START
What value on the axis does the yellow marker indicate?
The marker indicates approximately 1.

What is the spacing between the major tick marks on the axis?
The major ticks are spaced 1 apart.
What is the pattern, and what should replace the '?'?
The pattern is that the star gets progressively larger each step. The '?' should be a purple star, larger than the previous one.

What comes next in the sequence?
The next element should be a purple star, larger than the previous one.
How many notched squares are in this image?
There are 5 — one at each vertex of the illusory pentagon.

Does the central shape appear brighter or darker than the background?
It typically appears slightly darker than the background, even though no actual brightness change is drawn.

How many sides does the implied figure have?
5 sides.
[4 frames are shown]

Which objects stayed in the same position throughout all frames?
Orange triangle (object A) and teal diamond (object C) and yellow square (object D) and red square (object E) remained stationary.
END
START
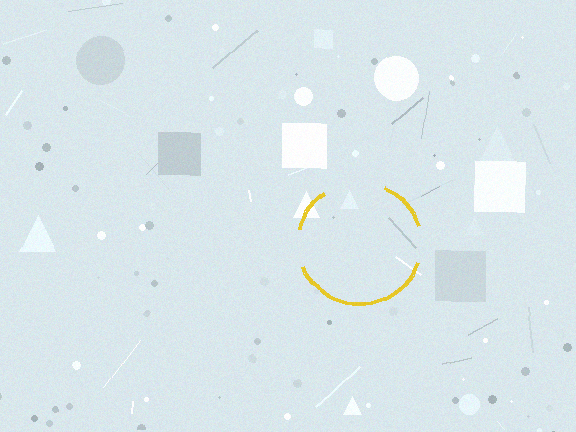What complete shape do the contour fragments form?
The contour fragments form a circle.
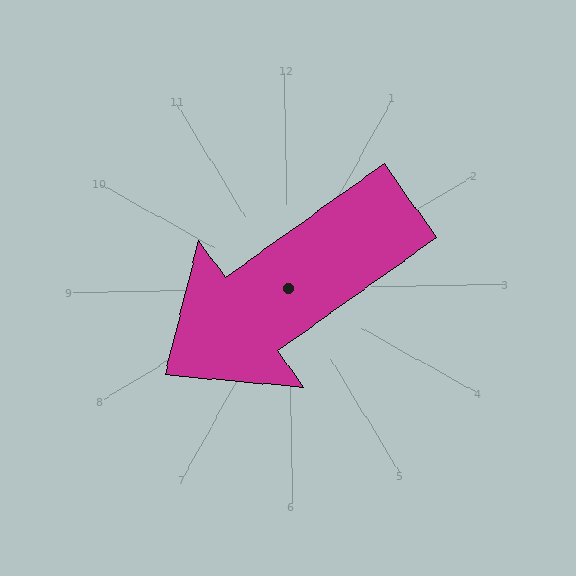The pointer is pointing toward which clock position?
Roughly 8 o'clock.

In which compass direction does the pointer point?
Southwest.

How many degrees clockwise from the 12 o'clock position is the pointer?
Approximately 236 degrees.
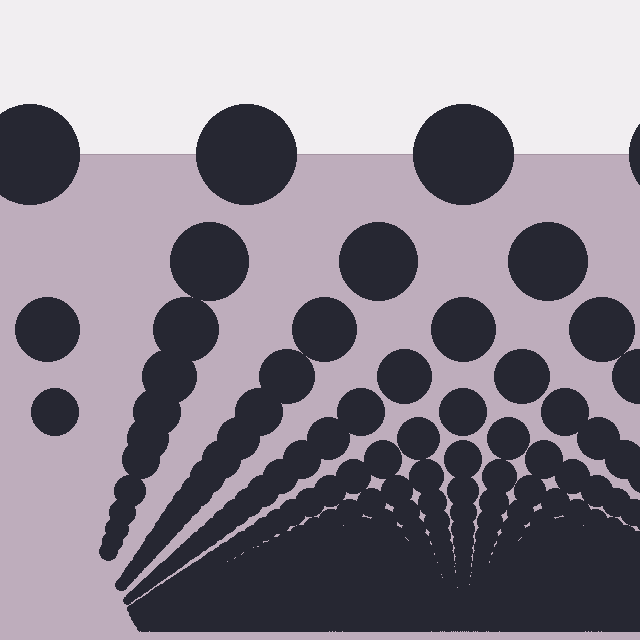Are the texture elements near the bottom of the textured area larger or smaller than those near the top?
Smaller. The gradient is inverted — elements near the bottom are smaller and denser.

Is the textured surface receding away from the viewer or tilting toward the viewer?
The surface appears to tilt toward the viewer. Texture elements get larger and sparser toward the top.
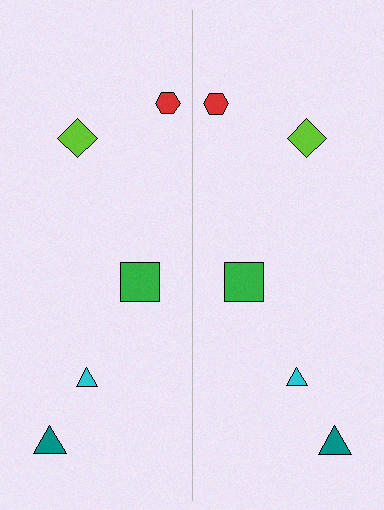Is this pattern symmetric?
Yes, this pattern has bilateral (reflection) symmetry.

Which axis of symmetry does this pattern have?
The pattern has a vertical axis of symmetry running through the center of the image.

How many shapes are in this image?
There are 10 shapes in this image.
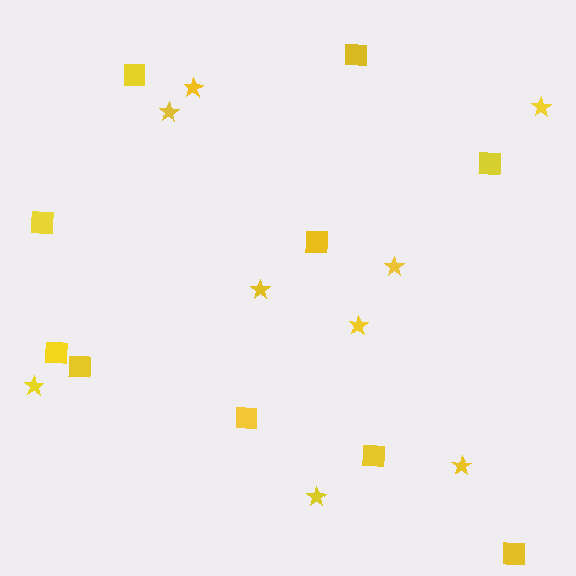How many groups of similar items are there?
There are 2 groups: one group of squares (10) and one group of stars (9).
END
■ **What you will do**: Transcribe each line of the data above, unaltered, from the one where "What value on" appears to the one where "[4 frames are shown]" appears, inclusive of both.

■ **Exercise output**:
What value on the axis does the yellow marker indicate?
The marker indicates approximately 1.

What is the spacing between the major tick marks on the axis?
The major ticks are spaced 1 apart.
What is the pattern, and what should replace the '?'?
The pattern is that the star gets progressively larger each step. The '?' should be a purple star, larger than the previous one.

What comes next in the sequence?
The next element should be a purple star, larger than the previous one.
How many notched squares are in this image?
There are 5 — one at each vertex of the illusory pentagon.

Does the central shape appear brighter or darker than the background?
It typically appears slightly darker than the background, even though no actual brightness change is drawn.

How many sides does the implied figure have?
5 sides.
[4 frames are shown]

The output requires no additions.